* DATA FOR THE TASK *
# # # # #
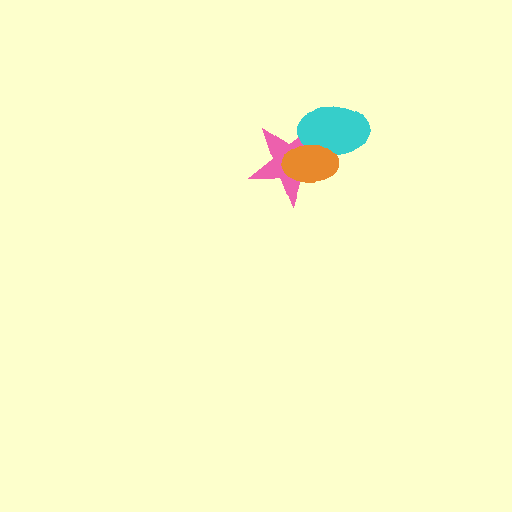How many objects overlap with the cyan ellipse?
2 objects overlap with the cyan ellipse.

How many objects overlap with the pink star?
2 objects overlap with the pink star.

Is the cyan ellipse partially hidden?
Yes, it is partially covered by another shape.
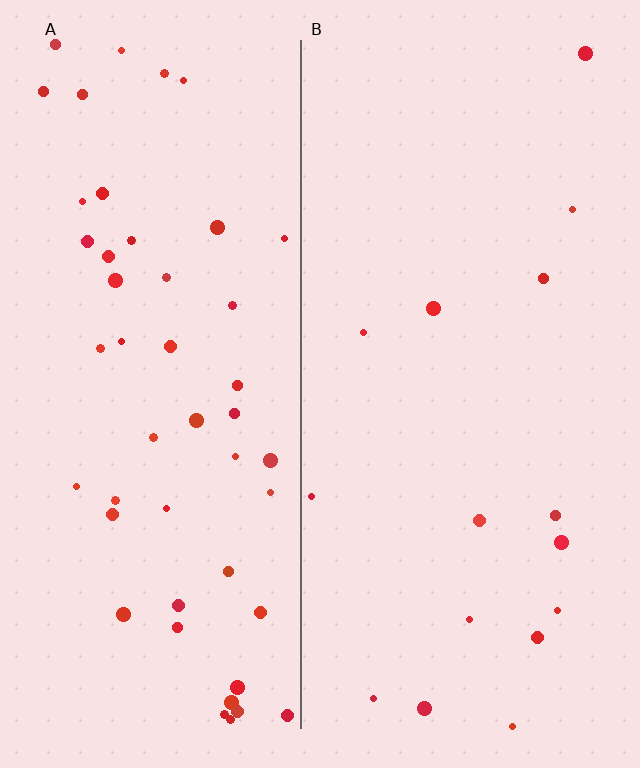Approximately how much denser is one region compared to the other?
Approximately 3.1× — region A over region B.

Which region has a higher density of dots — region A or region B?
A (the left).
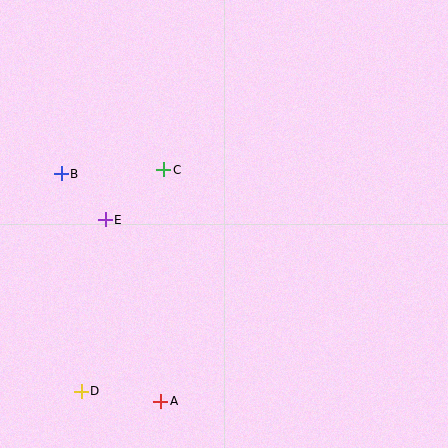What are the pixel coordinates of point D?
Point D is at (81, 391).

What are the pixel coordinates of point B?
Point B is at (61, 174).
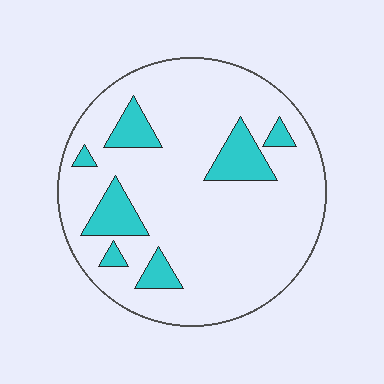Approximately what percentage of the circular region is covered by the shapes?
Approximately 15%.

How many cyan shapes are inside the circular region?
7.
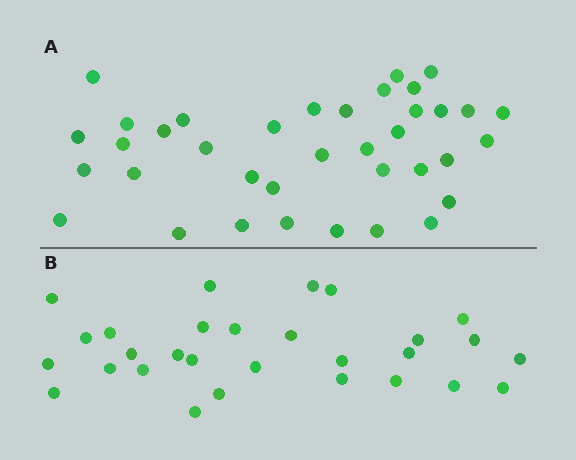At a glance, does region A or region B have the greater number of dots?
Region A (the top region) has more dots.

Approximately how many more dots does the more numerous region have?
Region A has roughly 8 or so more dots than region B.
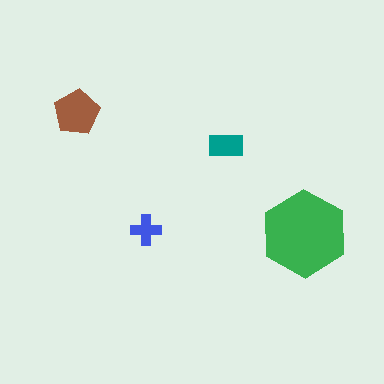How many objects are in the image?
There are 4 objects in the image.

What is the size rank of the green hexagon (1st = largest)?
1st.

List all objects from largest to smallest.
The green hexagon, the brown pentagon, the teal rectangle, the blue cross.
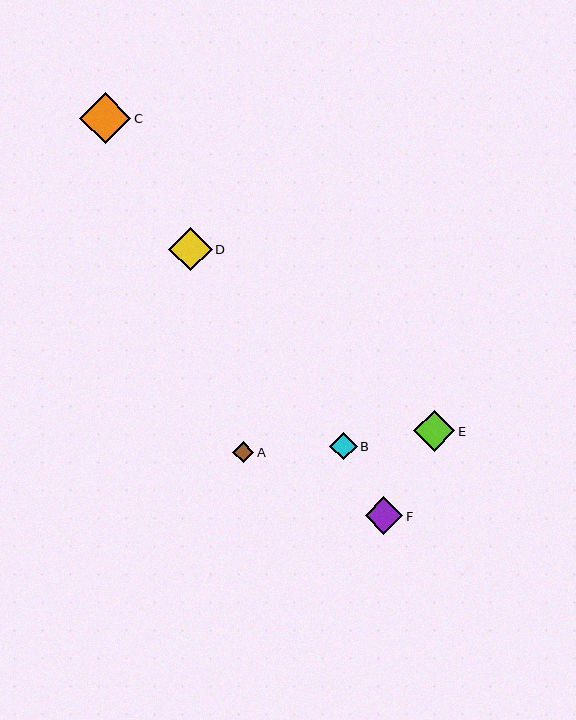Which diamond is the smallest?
Diamond A is the smallest with a size of approximately 21 pixels.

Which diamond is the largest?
Diamond C is the largest with a size of approximately 51 pixels.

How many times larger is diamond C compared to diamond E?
Diamond C is approximately 1.2 times the size of diamond E.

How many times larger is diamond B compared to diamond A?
Diamond B is approximately 1.3 times the size of diamond A.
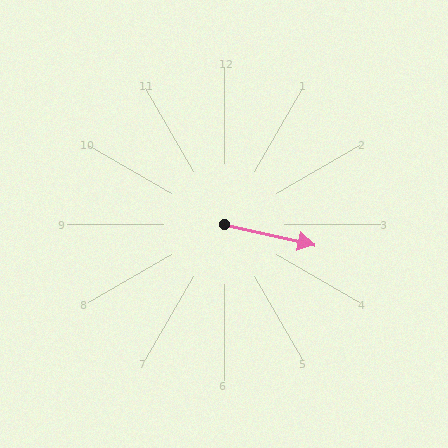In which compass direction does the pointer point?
East.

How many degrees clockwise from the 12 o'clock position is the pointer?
Approximately 103 degrees.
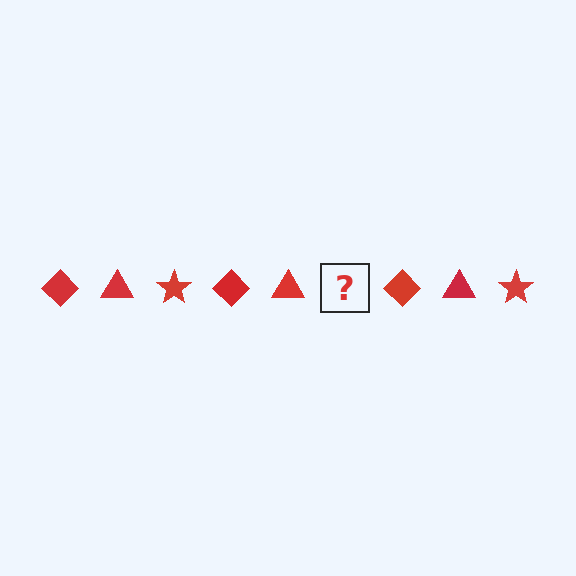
# # # # #
* WHAT IS NEEDED *
Leave the images out, please, and restate each line word for word.

* RESULT OF THE TASK *
How many objects overlap with the cyan ellipse?
2 objects overlap with the cyan ellipse.

How many objects overlap with the pink star?
2 objects overlap with the pink star.

Is the cyan ellipse partially hidden?
Yes, it is partially covered by another shape.
Approximately how much denser is one region compared to the other?
Approximately 3.1× — region A over region B.

Which region has a higher density of dots — region A or region B?
A (the left).
What are the pixel coordinates of point D?
Point D is at (81, 391).

What are the pixel coordinates of point B?
Point B is at (61, 174).
Approximately what percentage of the circular region is covered by the shapes?
Approximately 15%.

How many cyan shapes are inside the circular region?
7.
At a glance, does region A or region B have the greater number of dots?
Region A (the top region) has more dots.

Approximately how many more dots does the more numerous region have?
Region A has roughly 8 or so more dots than region B.
How many objects are in the image?
There are 4 objects in the image.

What is the size rank of the green hexagon (1st = largest)?
1st.

List all objects from largest to smallest.
The green hexagon, the brown pentagon, the teal rectangle, the blue cross.
Which diamond is the smallest?
Diamond A is the smallest with a size of approximately 21 pixels.

Which diamond is the largest?
Diamond C is the largest with a size of approximately 51 pixels.

How many times larger is diamond C compared to diamond E?
Diamond C is approximately 1.2 times the size of diamond E.

How many times larger is diamond B compared to diamond A?
Diamond B is approximately 1.3 times the size of diamond A.
In which compass direction does the pointer point?
East.

How many degrees clockwise from the 12 o'clock position is the pointer?
Approximately 103 degrees.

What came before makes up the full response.